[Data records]
'''

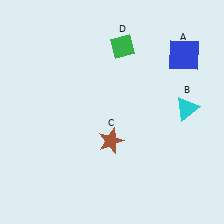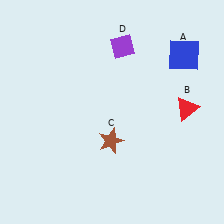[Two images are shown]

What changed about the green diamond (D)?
In Image 1, D is green. In Image 2, it changed to purple.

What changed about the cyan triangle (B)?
In Image 1, B is cyan. In Image 2, it changed to red.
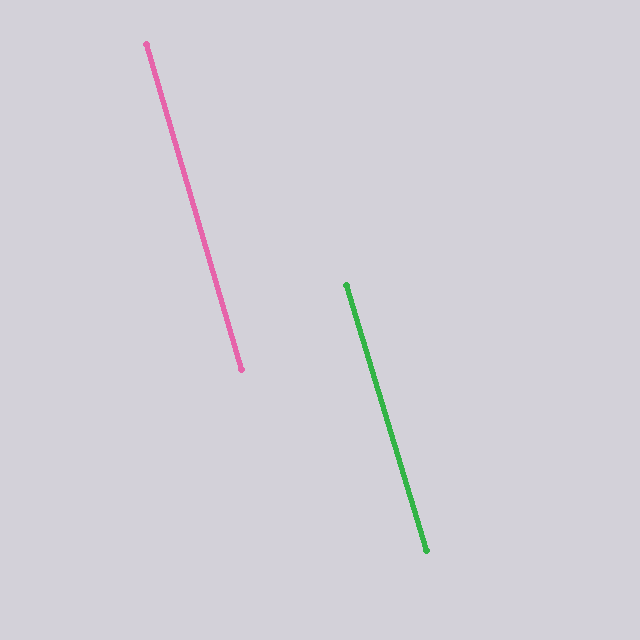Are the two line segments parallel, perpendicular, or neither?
Parallel — their directions differ by only 0.3°.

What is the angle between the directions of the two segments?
Approximately 0 degrees.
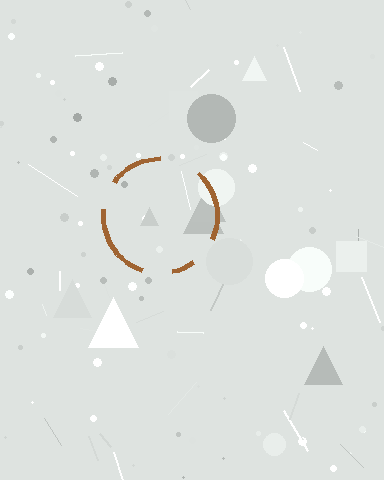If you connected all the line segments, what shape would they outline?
They would outline a circle.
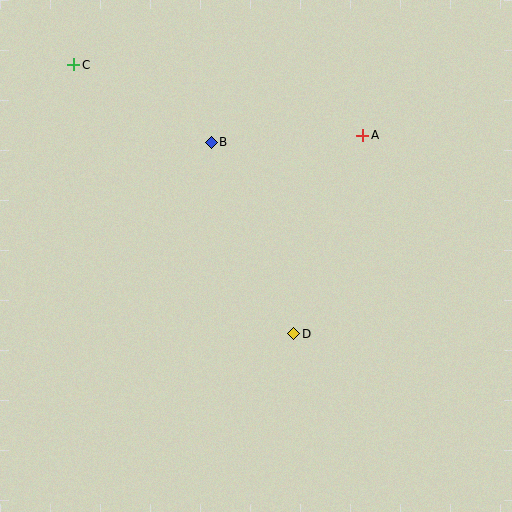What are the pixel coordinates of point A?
Point A is at (363, 135).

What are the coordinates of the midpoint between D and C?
The midpoint between D and C is at (184, 199).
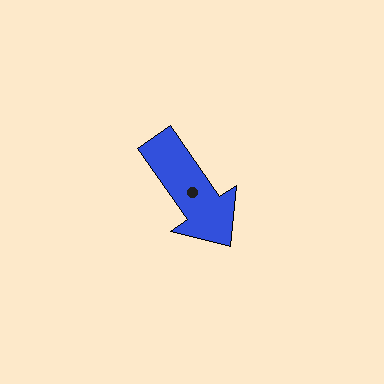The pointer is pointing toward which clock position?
Roughly 5 o'clock.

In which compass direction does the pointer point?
Southeast.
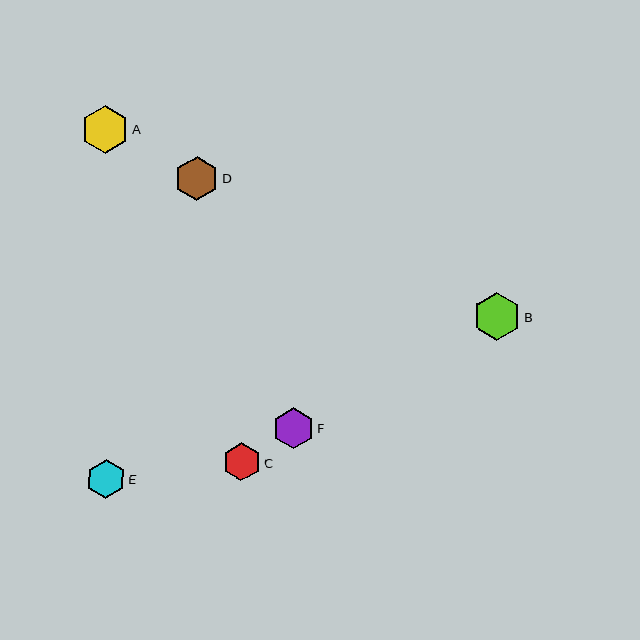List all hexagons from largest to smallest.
From largest to smallest: A, B, D, F, E, C.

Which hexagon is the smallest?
Hexagon C is the smallest with a size of approximately 38 pixels.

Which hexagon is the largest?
Hexagon A is the largest with a size of approximately 48 pixels.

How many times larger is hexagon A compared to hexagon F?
Hexagon A is approximately 1.2 times the size of hexagon F.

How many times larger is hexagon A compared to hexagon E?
Hexagon A is approximately 1.2 times the size of hexagon E.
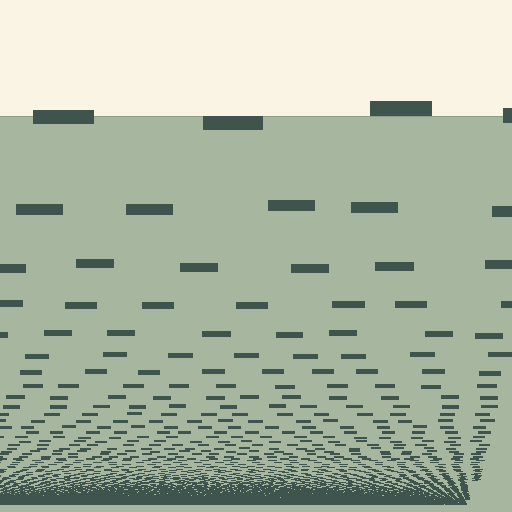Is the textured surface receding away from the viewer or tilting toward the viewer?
The surface appears to tilt toward the viewer. Texture elements get larger and sparser toward the top.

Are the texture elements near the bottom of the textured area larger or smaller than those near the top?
Smaller. The gradient is inverted — elements near the bottom are smaller and denser.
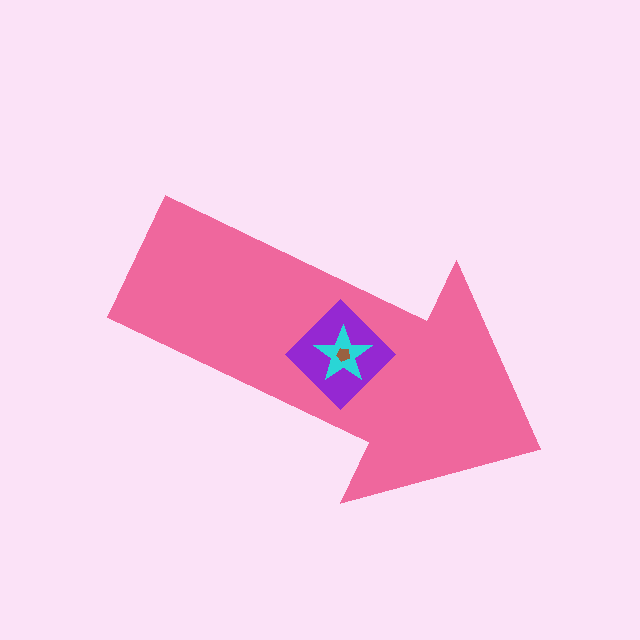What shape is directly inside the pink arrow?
The purple diamond.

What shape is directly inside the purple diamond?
The cyan star.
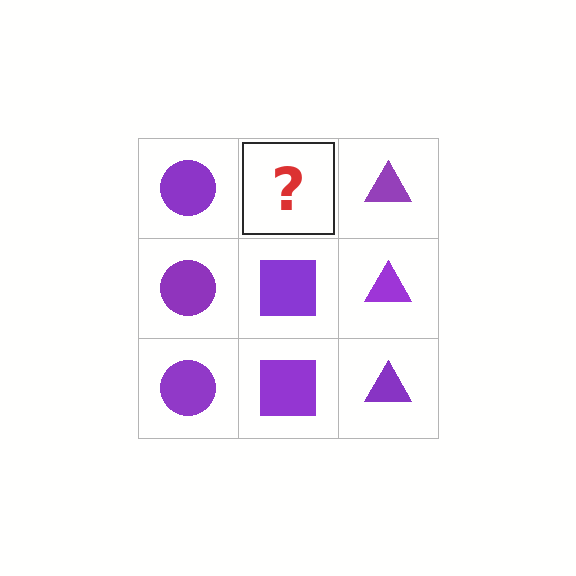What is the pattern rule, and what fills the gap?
The rule is that each column has a consistent shape. The gap should be filled with a purple square.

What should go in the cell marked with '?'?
The missing cell should contain a purple square.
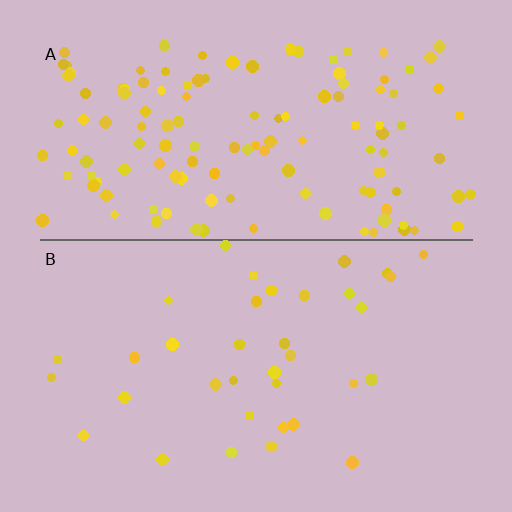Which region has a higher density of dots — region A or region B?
A (the top).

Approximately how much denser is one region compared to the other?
Approximately 3.6× — region A over region B.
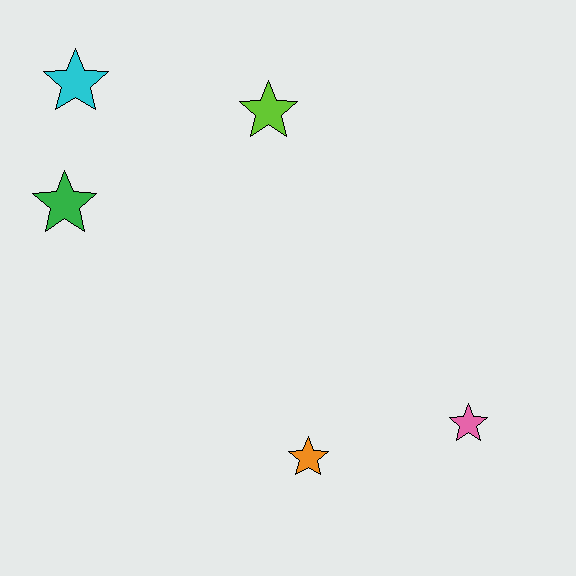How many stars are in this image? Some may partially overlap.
There are 5 stars.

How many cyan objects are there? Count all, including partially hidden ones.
There is 1 cyan object.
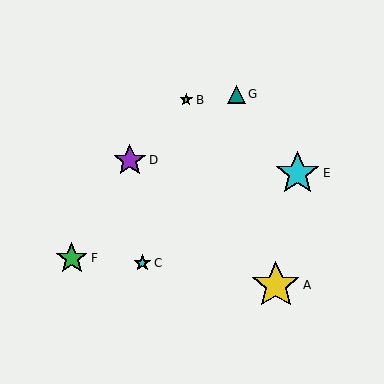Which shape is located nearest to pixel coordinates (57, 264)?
The green star (labeled F) at (72, 258) is nearest to that location.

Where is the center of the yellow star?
The center of the yellow star is at (276, 285).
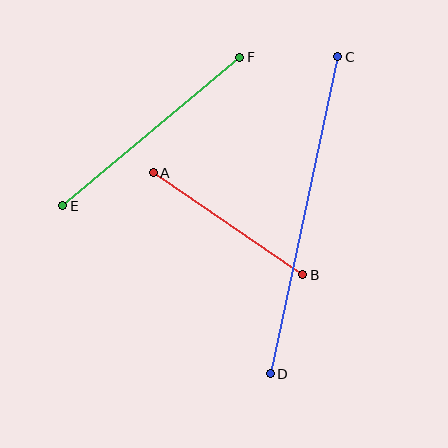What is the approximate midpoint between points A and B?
The midpoint is at approximately (228, 224) pixels.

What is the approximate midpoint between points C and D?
The midpoint is at approximately (304, 215) pixels.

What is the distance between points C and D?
The distance is approximately 324 pixels.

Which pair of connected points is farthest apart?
Points C and D are farthest apart.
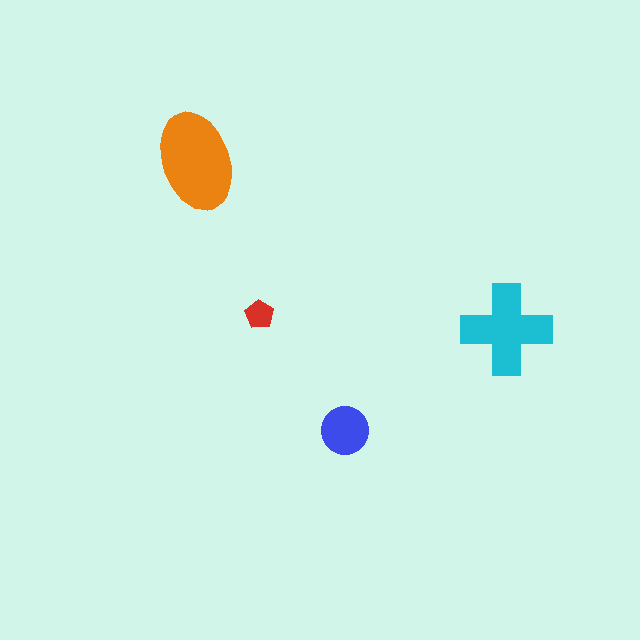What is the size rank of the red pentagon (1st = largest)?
4th.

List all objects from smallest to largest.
The red pentagon, the blue circle, the cyan cross, the orange ellipse.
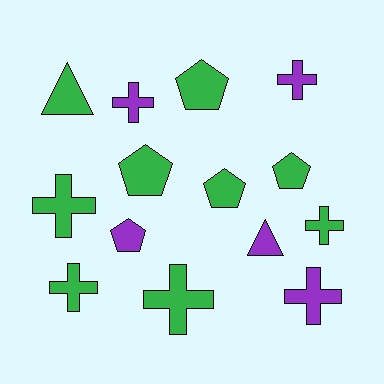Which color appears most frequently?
Green, with 9 objects.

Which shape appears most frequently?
Cross, with 7 objects.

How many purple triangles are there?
There is 1 purple triangle.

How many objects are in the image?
There are 14 objects.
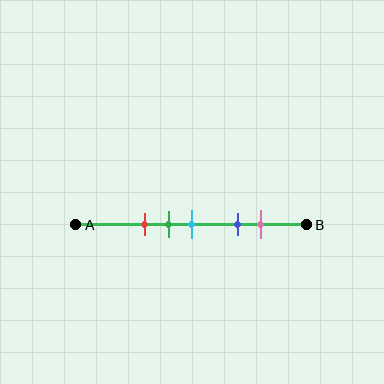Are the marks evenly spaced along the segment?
No, the marks are not evenly spaced.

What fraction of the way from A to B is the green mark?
The green mark is approximately 40% (0.4) of the way from A to B.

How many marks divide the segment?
There are 5 marks dividing the segment.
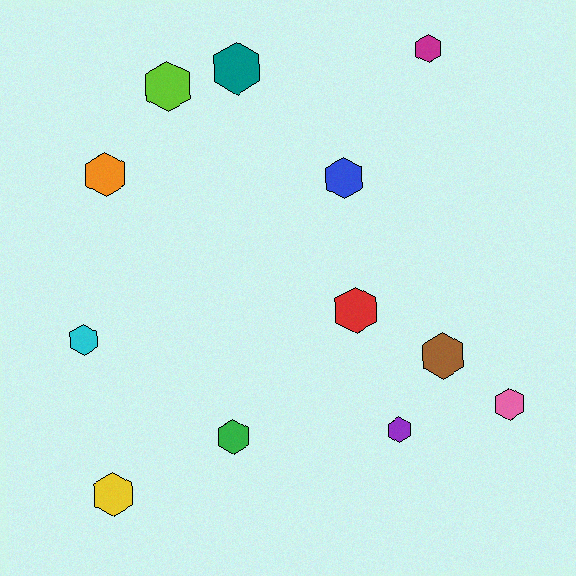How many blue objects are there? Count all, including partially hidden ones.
There is 1 blue object.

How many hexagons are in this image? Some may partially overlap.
There are 12 hexagons.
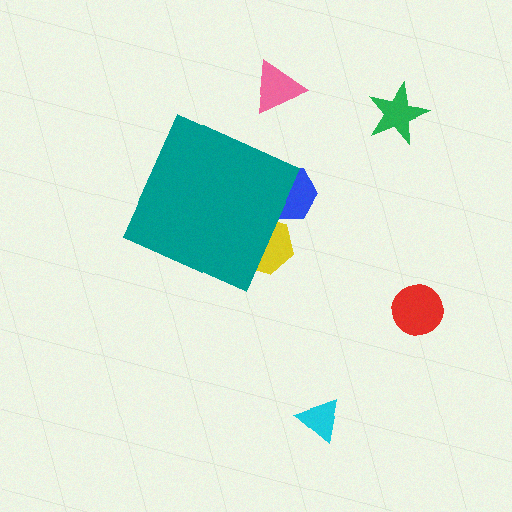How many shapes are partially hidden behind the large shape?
2 shapes are partially hidden.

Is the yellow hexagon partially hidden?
Yes, the yellow hexagon is partially hidden behind the teal diamond.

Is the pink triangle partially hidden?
No, the pink triangle is fully visible.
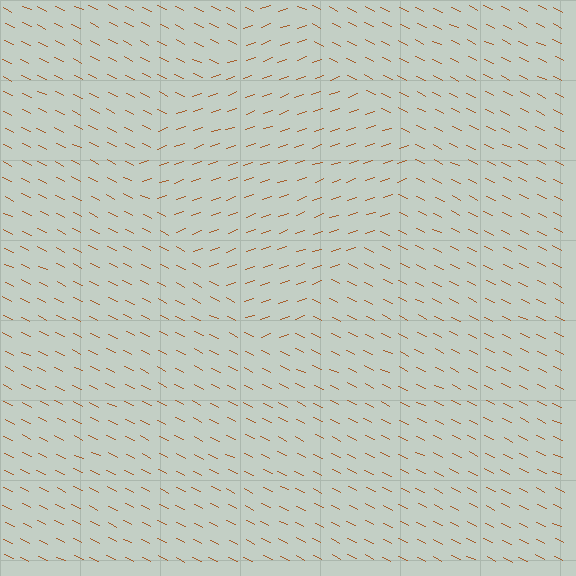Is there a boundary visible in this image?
Yes, there is a texture boundary formed by a change in line orientation.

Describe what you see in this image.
The image is filled with small brown line segments. A diamond region in the image has lines oriented differently from the surrounding lines, creating a visible texture boundary.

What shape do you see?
I see a diamond.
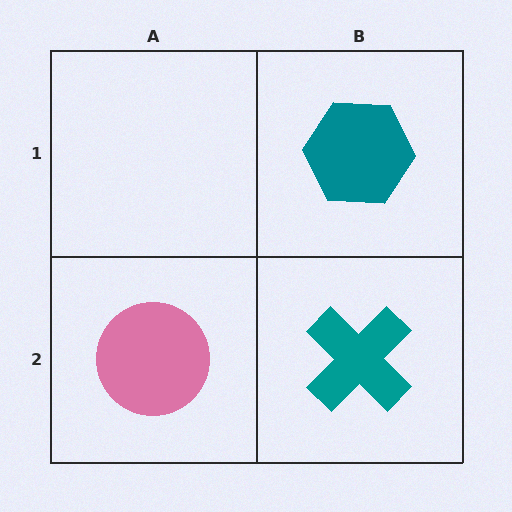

'''

The entries above are to be returned exactly, without their pictures.

Solved problem =>
[Two images are shown]

What changed about the green diamond (D)?
In Image 1, D is green. In Image 2, it changed to purple.

What changed about the cyan triangle (B)?
In Image 1, B is cyan. In Image 2, it changed to red.
Are the two line segments parallel, perpendicular, or neither?
Parallel — their directions differ by only 0.3°.

What is the angle between the directions of the two segments?
Approximately 0 degrees.
If you connected all the line segments, what shape would they outline?
They would outline a circle.
What are the pixel coordinates of point A?
Point A is at (363, 135).

What are the coordinates of the midpoint between D and C?
The midpoint between D and C is at (184, 199).
The pointer is pointing toward which clock position?
Roughly 5 o'clock.

In which compass direction does the pointer point?
Southeast.
List all hexagons from largest to smallest.
From largest to smallest: A, B, D, F, E, C.

Which hexagon is the smallest?
Hexagon C is the smallest with a size of approximately 38 pixels.

Which hexagon is the largest?
Hexagon A is the largest with a size of approximately 48 pixels.

How many times larger is hexagon A compared to hexagon F?
Hexagon A is approximately 1.2 times the size of hexagon F.

How many times larger is hexagon A compared to hexagon E?
Hexagon A is approximately 1.2 times the size of hexagon E.
Is the textured surface receding away from the viewer or tilting toward the viewer?
The surface appears to tilt toward the viewer. Texture elements get larger and sparser toward the top.

Are the texture elements near the bottom of the textured area larger or smaller than those near the top?
Smaller. The gradient is inverted — elements near the bottom are smaller and denser.
What shape is directly inside the pink arrow?
The purple diamond.

What shape is directly inside the purple diamond?
The cyan star.
What is the pattern rule, and what fills the gap?
The rule is that each column has a consistent shape. The gap should be filled with a purple square.

What should go in the cell marked with '?'?
The missing cell should contain a purple square.
Which region has a higher density of dots — region A or region B?
A (the top).

Approximately how much denser is one region compared to the other?
Approximately 3.6× — region A over region B.
How many stars are in this image? Some may partially overlap.
There are 5 stars.

How many cyan objects are there? Count all, including partially hidden ones.
There is 1 cyan object.
Which shape is located nearest to pixel coordinates (57, 264)?
The green star (labeled F) at (72, 258) is nearest to that location.

Where is the center of the yellow star?
The center of the yellow star is at (276, 285).
What is the approximate midpoint between points A and B?
The midpoint is at approximately (228, 224) pixels.

What is the approximate midpoint between points C and D?
The midpoint is at approximately (304, 215) pixels.

What is the distance between points C and D?
The distance is approximately 324 pixels.

Which pair of connected points is farthest apart?
Points C and D are farthest apart.
What is the size rank of the red pentagon (1st = largest)?
4th.

List all objects from smallest to largest.
The red pentagon, the blue circle, the cyan cross, the orange ellipse.
Which color appears most frequently?
Green, with 9 objects.

Which shape appears most frequently?
Cross, with 7 objects.

How many purple triangles are there?
There is 1 purple triangle.

How many objects are in the image?
There are 14 objects.
Are the marks evenly spaced along the segment?
No, the marks are not evenly spaced.

What fraction of the way from A to B is the green mark?
The green mark is approximately 40% (0.4) of the way from A to B.

How many marks divide the segment?
There are 5 marks dividing the segment.
How many blue objects are there? Count all, including partially hidden ones.
There is 1 blue object.

How many hexagons are in this image? Some may partially overlap.
There are 12 hexagons.
How many shapes are partially hidden behind the large shape?
2 shapes are partially hidden.

Is the yellow hexagon partially hidden?
Yes, the yellow hexagon is partially hidden behind the teal diamond.

Is the pink triangle partially hidden?
No, the pink triangle is fully visible.
Is there a boundary visible in this image?
Yes, there is a texture boundary formed by a change in line orientation.

Describe what you see in this image.
The image is filled with small brown line segments. A diamond region in the image has lines oriented differently from the surrounding lines, creating a visible texture boundary.

What shape do you see?
I see a diamond.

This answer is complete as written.